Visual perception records
┄┄┄┄┄┄┄┄┄┄

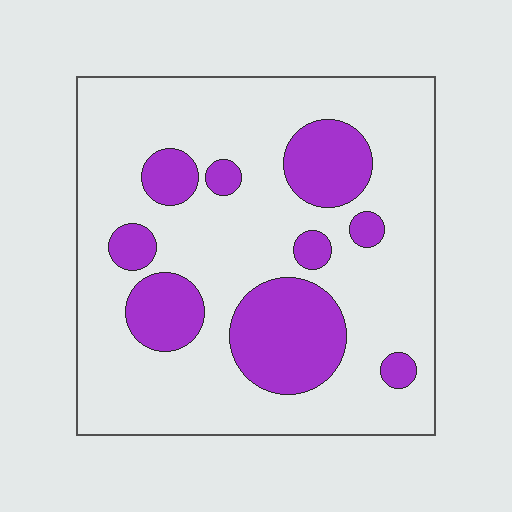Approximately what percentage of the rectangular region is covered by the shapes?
Approximately 25%.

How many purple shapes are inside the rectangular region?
9.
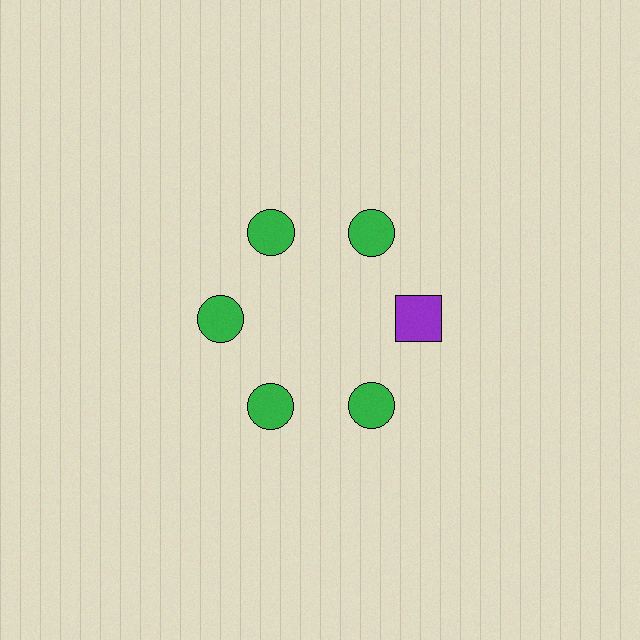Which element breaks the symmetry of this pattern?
The purple square at roughly the 3 o'clock position breaks the symmetry. All other shapes are green circles.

┄┄┄┄┄┄┄┄┄┄

• _WHAT YOU NEED TO DO_: Repeat verbatim the range of lines that opens at the line containing "How many purple" and closes at the last line of the entries, excluding all pictures.

• _EXPECTED ANSWER_:
How many purple shapes are inside the rectangular region?
9.
Which element breaks the symmetry of this pattern?
The purple square at roughly the 3 o'clock position breaks the symmetry. All other shapes are green circles.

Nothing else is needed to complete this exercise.